- **Requirement**
Pictures do not belong in the copy. Return all of the entries exactly.

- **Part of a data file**

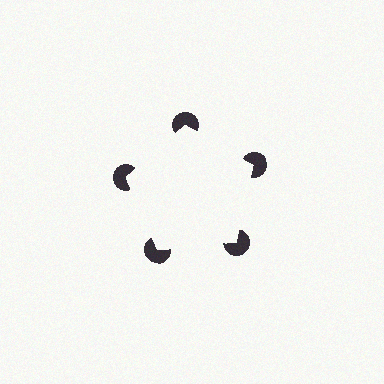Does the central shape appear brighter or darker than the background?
It typically appears slightly brighter than the background, even though no actual brightness change is drawn.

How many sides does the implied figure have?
5 sides.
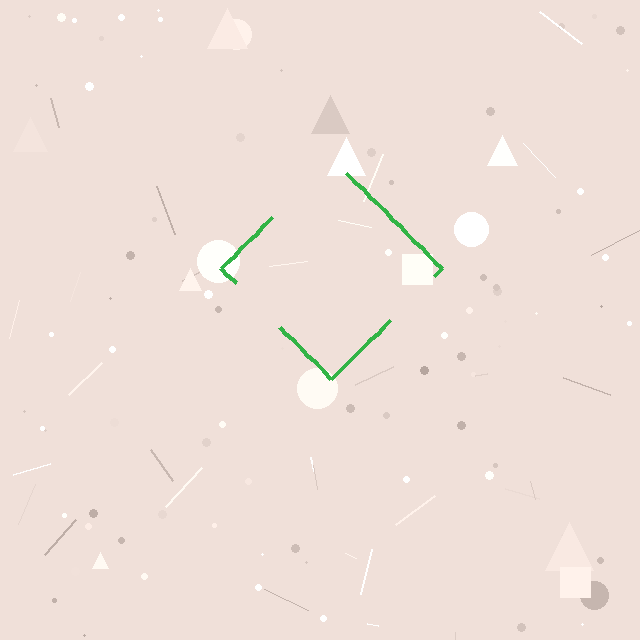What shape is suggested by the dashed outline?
The dashed outline suggests a diamond.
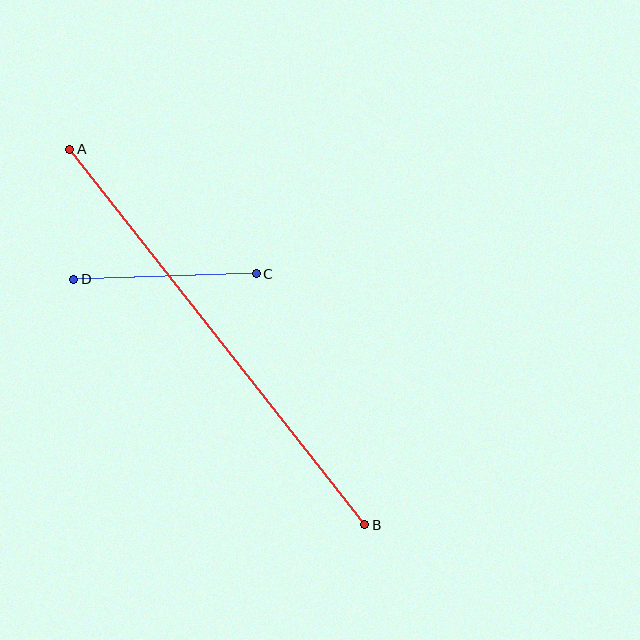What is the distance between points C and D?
The distance is approximately 182 pixels.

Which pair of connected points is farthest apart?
Points A and B are farthest apart.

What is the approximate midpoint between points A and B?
The midpoint is at approximately (217, 337) pixels.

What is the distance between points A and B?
The distance is approximately 478 pixels.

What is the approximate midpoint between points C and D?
The midpoint is at approximately (165, 276) pixels.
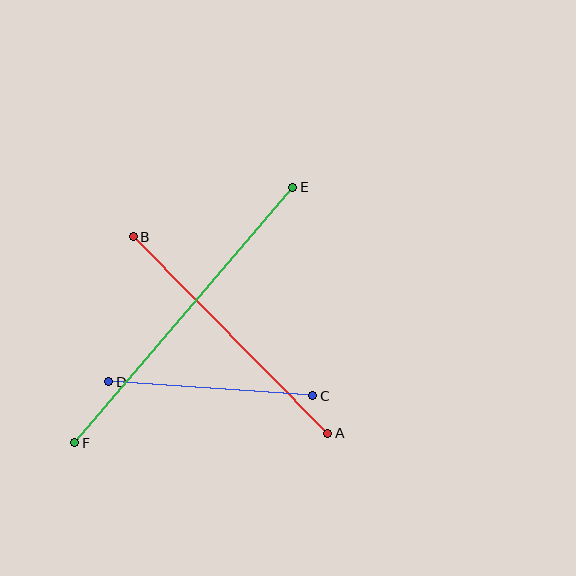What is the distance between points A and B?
The distance is approximately 277 pixels.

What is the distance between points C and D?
The distance is approximately 205 pixels.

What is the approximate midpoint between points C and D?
The midpoint is at approximately (211, 389) pixels.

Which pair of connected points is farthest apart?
Points E and F are farthest apart.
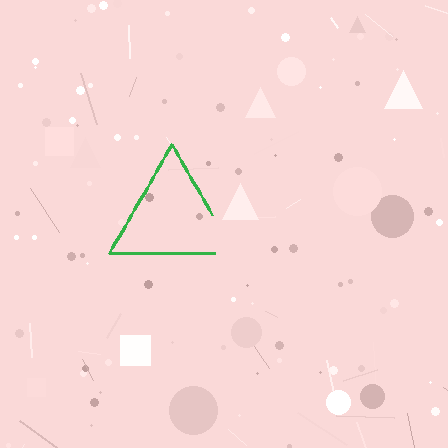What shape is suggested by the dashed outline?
The dashed outline suggests a triangle.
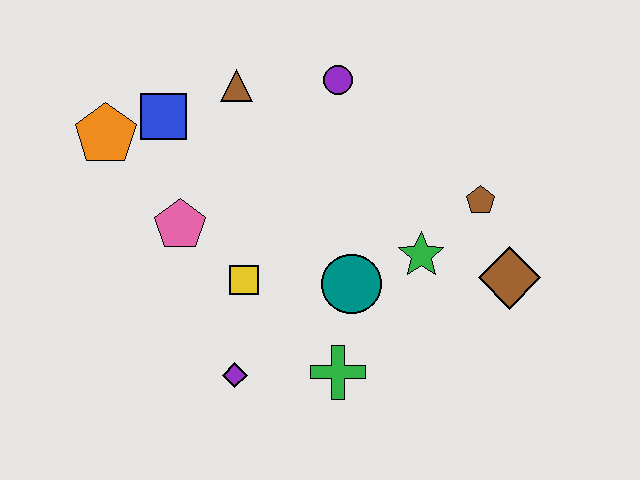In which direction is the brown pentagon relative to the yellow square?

- **Complete answer**
Does the central shape appear brighter or darker than the background?
It typically appears slightly brighter than the background, even though no actual brightness change is drawn.

How many sides does the implied figure have?
5 sides.
What shape is suggested by the dashed outline?
The dashed outline suggests a diamond.
What is the distance between points C and D?
The distance is approximately 182 pixels.

Which pair of connected points is farthest apart?
Points A and B are farthest apart.

What is the approximate midpoint between points A and B?
The midpoint is at approximately (217, 337) pixels.

What is the distance between points A and B?
The distance is approximately 478 pixels.

What is the approximate midpoint between points C and D?
The midpoint is at approximately (165, 276) pixels.
What is the distance between points A and B?
The distance is approximately 277 pixels.

What is the distance between points C and D?
The distance is approximately 205 pixels.

What is the approximate midpoint between points C and D?
The midpoint is at approximately (211, 389) pixels.

Which pair of connected points is farthest apart?
Points E and F are farthest apart.
What shape is suggested by the dashed outline?
The dashed outline suggests a triangle.
In which direction is the brown pentagon relative to the yellow square?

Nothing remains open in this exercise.